* _Requirement_:
Quote the records below in full, exactly as given, with the images taken out.

* _Supplied data_:
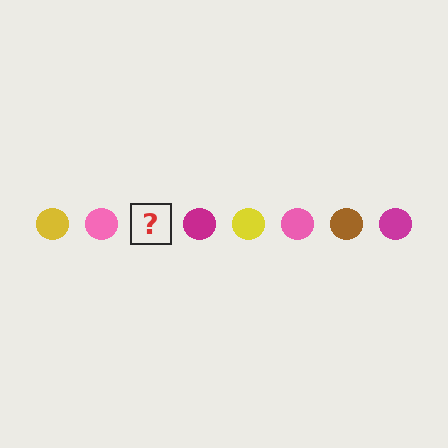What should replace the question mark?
The question mark should be replaced with a brown circle.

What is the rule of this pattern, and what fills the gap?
The rule is that the pattern cycles through yellow, pink, brown, magenta circles. The gap should be filled with a brown circle.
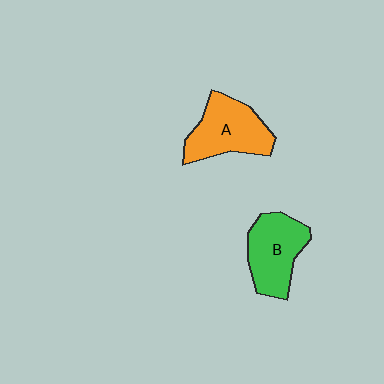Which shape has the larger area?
Shape A (orange).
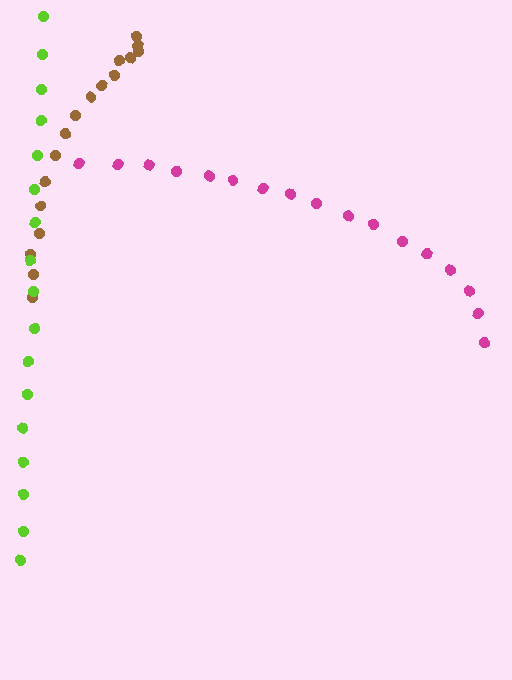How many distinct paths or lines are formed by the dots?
There are 3 distinct paths.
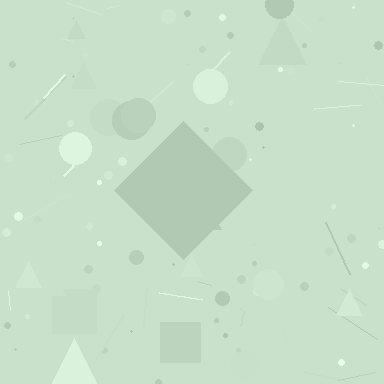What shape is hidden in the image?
A diamond is hidden in the image.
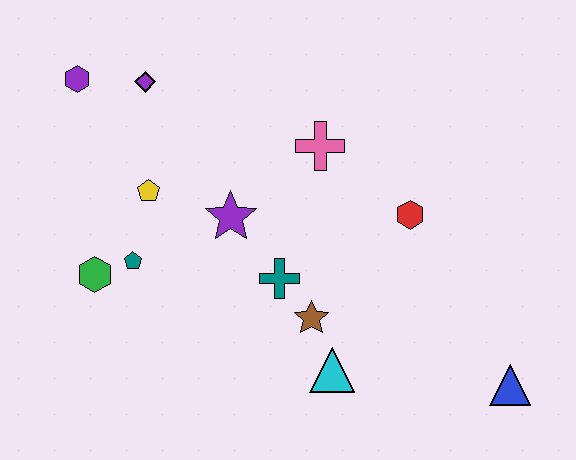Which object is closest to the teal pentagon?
The green hexagon is closest to the teal pentagon.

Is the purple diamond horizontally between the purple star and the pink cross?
No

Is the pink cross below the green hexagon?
No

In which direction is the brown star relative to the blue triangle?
The brown star is to the left of the blue triangle.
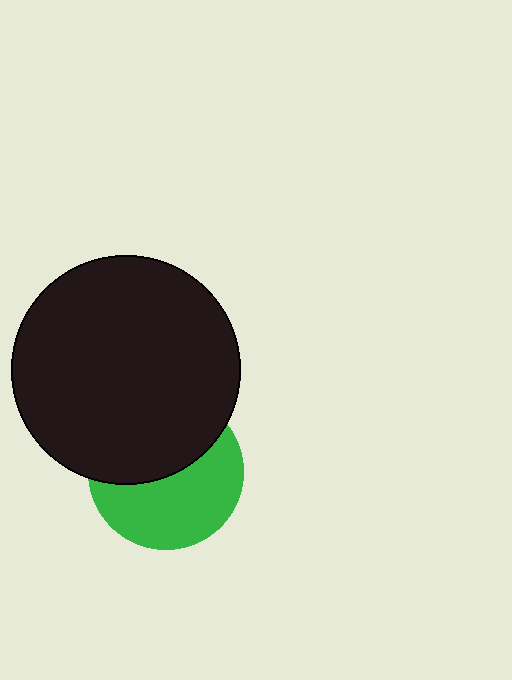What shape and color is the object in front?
The object in front is a black circle.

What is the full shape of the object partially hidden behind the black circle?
The partially hidden object is a green circle.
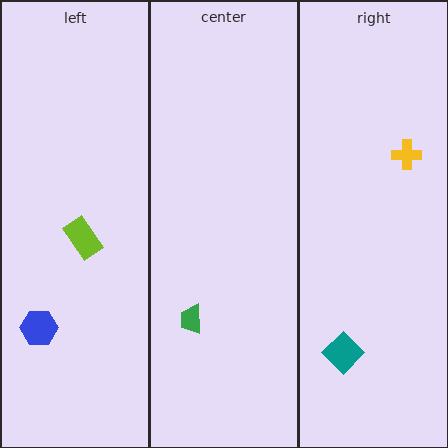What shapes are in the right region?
The teal diamond, the yellow cross.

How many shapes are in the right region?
2.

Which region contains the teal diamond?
The right region.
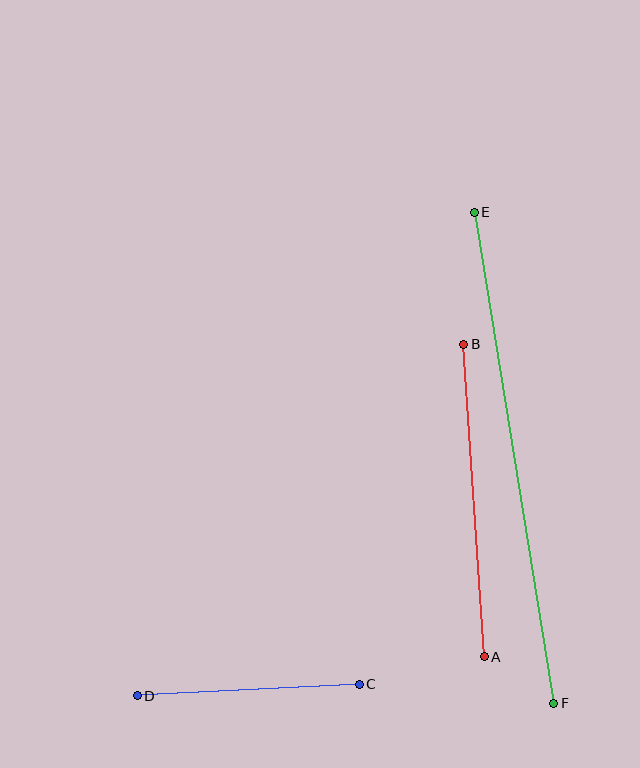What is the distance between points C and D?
The distance is approximately 222 pixels.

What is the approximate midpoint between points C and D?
The midpoint is at approximately (248, 690) pixels.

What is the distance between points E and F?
The distance is approximately 497 pixels.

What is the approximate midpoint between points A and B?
The midpoint is at approximately (474, 500) pixels.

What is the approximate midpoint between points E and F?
The midpoint is at approximately (514, 458) pixels.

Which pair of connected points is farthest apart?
Points E and F are farthest apart.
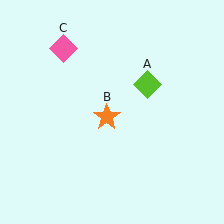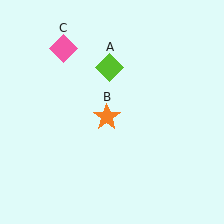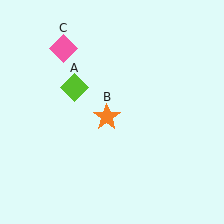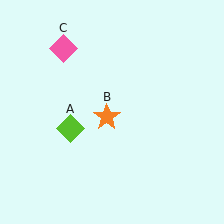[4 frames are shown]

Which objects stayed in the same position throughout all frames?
Orange star (object B) and pink diamond (object C) remained stationary.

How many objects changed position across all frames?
1 object changed position: lime diamond (object A).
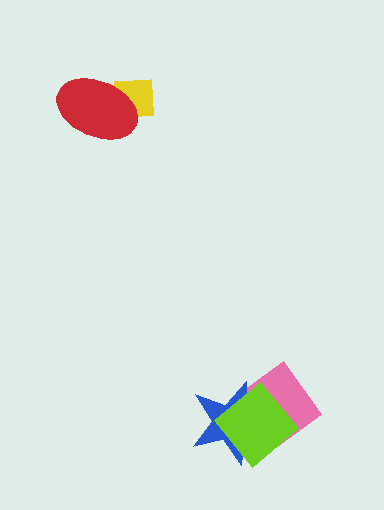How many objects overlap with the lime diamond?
2 objects overlap with the lime diamond.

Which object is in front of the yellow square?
The red ellipse is in front of the yellow square.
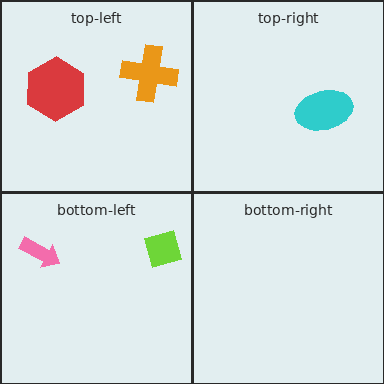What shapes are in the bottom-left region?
The pink arrow, the lime diamond.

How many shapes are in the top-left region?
2.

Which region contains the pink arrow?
The bottom-left region.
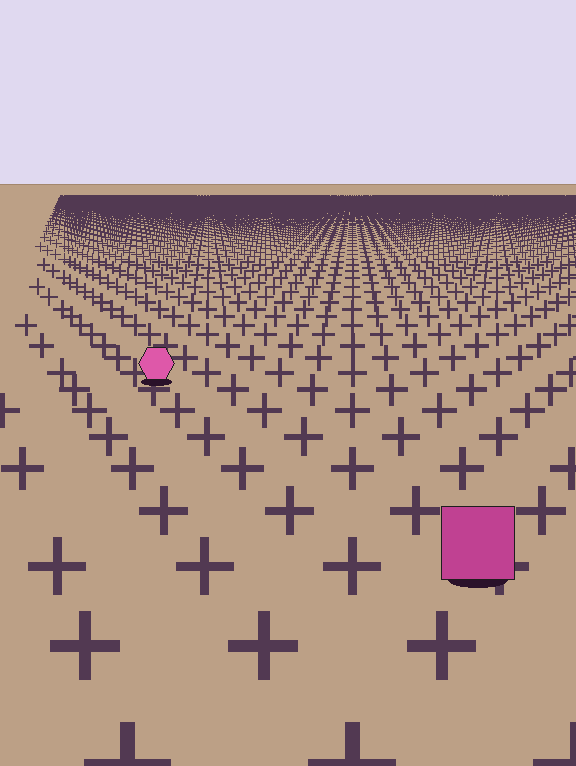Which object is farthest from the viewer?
The pink hexagon is farthest from the viewer. It appears smaller and the ground texture around it is denser.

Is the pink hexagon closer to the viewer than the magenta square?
No. The magenta square is closer — you can tell from the texture gradient: the ground texture is coarser near it.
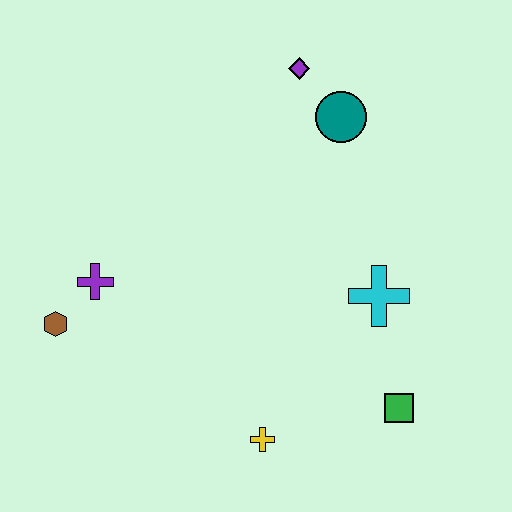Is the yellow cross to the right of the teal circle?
No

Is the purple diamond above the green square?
Yes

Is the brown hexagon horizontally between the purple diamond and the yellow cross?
No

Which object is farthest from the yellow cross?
The purple diamond is farthest from the yellow cross.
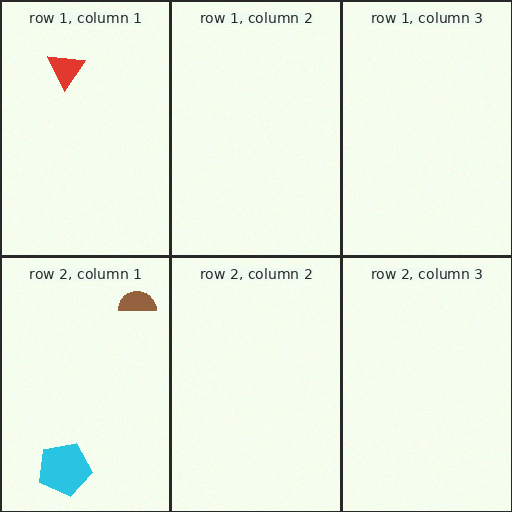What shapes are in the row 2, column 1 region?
The brown semicircle, the cyan pentagon.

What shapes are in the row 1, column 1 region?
The red triangle.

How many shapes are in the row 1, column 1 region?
1.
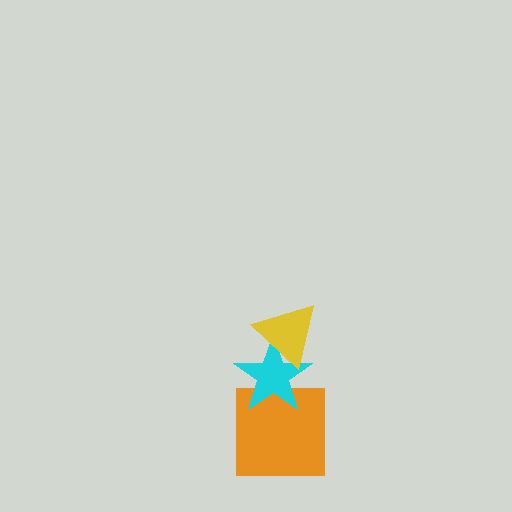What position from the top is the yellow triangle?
The yellow triangle is 1st from the top.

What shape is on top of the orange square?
The cyan star is on top of the orange square.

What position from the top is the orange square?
The orange square is 3rd from the top.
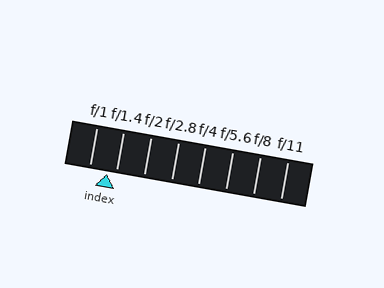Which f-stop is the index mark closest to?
The index mark is closest to f/1.4.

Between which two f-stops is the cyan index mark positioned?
The index mark is between f/1 and f/1.4.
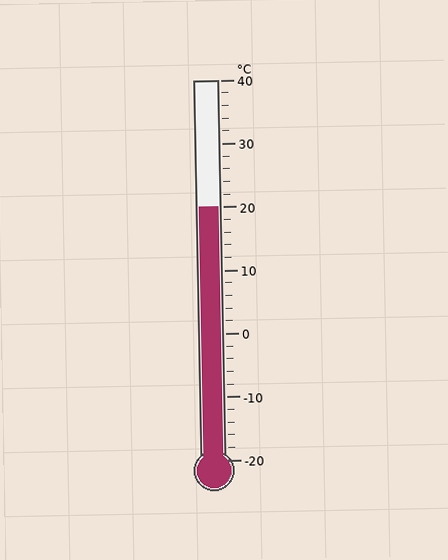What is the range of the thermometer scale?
The thermometer scale ranges from -20°C to 40°C.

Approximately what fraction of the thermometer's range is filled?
The thermometer is filled to approximately 65% of its range.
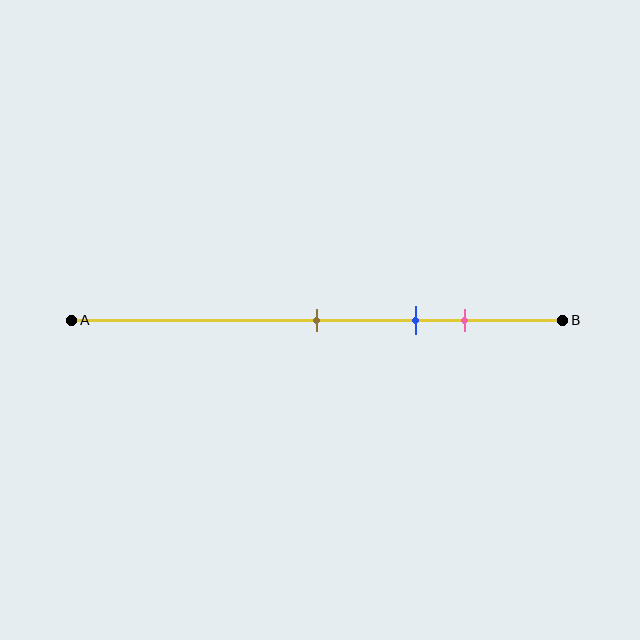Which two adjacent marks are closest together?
The blue and pink marks are the closest adjacent pair.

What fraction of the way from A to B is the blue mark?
The blue mark is approximately 70% (0.7) of the way from A to B.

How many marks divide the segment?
There are 3 marks dividing the segment.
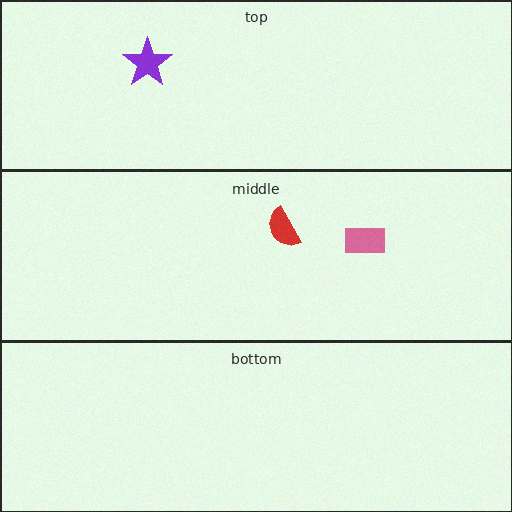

* _Completed exercise_:
What should replace the question mark?
The question mark should be replaced with a brown circle.

What is the rule of this pattern, and what fills the gap?
The rule is that the pattern cycles through yellow, pink, brown, magenta circles. The gap should be filled with a brown circle.
Which shape has the larger area?
Shape A (orange).
How many distinct paths or lines are formed by the dots?
There are 3 distinct paths.
What shape is hidden in the image?
A diamond is hidden in the image.
Which object is closest to the teal pentagon?
The green hexagon is closest to the teal pentagon.

Is the purple diamond horizontally between the purple star and the pink cross?
No

Is the pink cross below the green hexagon?
No

In which direction is the brown star relative to the blue triangle?
The brown star is to the left of the blue triangle.
What shape and color is the object in front?
The object in front is a black circle.

What is the full shape of the object partially hidden behind the black circle?
The partially hidden object is a green circle.
What shapes are in the right region?
The teal diamond, the yellow cross.

How many shapes are in the right region?
2.

Which region contains the teal diamond?
The right region.
What is the distance between points C and D?
The distance is approximately 222 pixels.

What is the approximate midpoint between points C and D?
The midpoint is at approximately (248, 690) pixels.

What is the distance between points E and F?
The distance is approximately 497 pixels.

What is the approximate midpoint between points A and B?
The midpoint is at approximately (474, 500) pixels.

What is the approximate midpoint between points E and F?
The midpoint is at approximately (514, 458) pixels.

Which pair of connected points is farthest apart?
Points E and F are farthest apart.
[4 frames are shown]

Which objects stayed in the same position throughout all frames?
Orange star (object B) and pink diamond (object C) remained stationary.

How many objects changed position across all frames?
1 object changed position: lime diamond (object A).
How many objects overlap with the lime diamond?
2 objects overlap with the lime diamond.

Which object is in front of the yellow square?
The red ellipse is in front of the yellow square.
What shapes are in the bottom-left region?
The pink arrow, the lime diamond.

How many shapes are in the top-left region?
2.

Which region contains the pink arrow?
The bottom-left region.
Which object is farthest from the viewer?
The pink hexagon is farthest from the viewer. It appears smaller and the ground texture around it is denser.

Is the pink hexagon closer to the viewer than the magenta square?
No. The magenta square is closer — you can tell from the texture gradient: the ground texture is coarser near it.
Is the yellow cross to the right of the teal circle?
No

Is the purple diamond above the green square?
Yes

Is the brown hexagon horizontally between the purple diamond and the yellow cross?
No

Which object is farthest from the yellow cross?
The purple diamond is farthest from the yellow cross.
What shapes are in the row 2, column 1 region?
The brown semicircle, the cyan pentagon.

What shapes are in the row 1, column 1 region?
The red triangle.

How many shapes are in the row 1, column 1 region?
1.
What position from the top is the yellow triangle?
The yellow triangle is 1st from the top.

What shape is on top of the orange square?
The cyan star is on top of the orange square.

What position from the top is the orange square?
The orange square is 3rd from the top.
Which f-stop is the index mark closest to?
The index mark is closest to f/1.4.

Between which two f-stops is the cyan index mark positioned?
The index mark is between f/1 and f/1.4.
What is the range of the thermometer scale?
The thermometer scale ranges from -20°C to 40°C.

Approximately what fraction of the thermometer's range is filled?
The thermometer is filled to approximately 65% of its range.
Which two adjacent marks are closest together?
The blue and pink marks are the closest adjacent pair.

What fraction of the way from A to B is the blue mark?
The blue mark is approximately 70% (0.7) of the way from A to B.

How many marks divide the segment?
There are 3 marks dividing the segment.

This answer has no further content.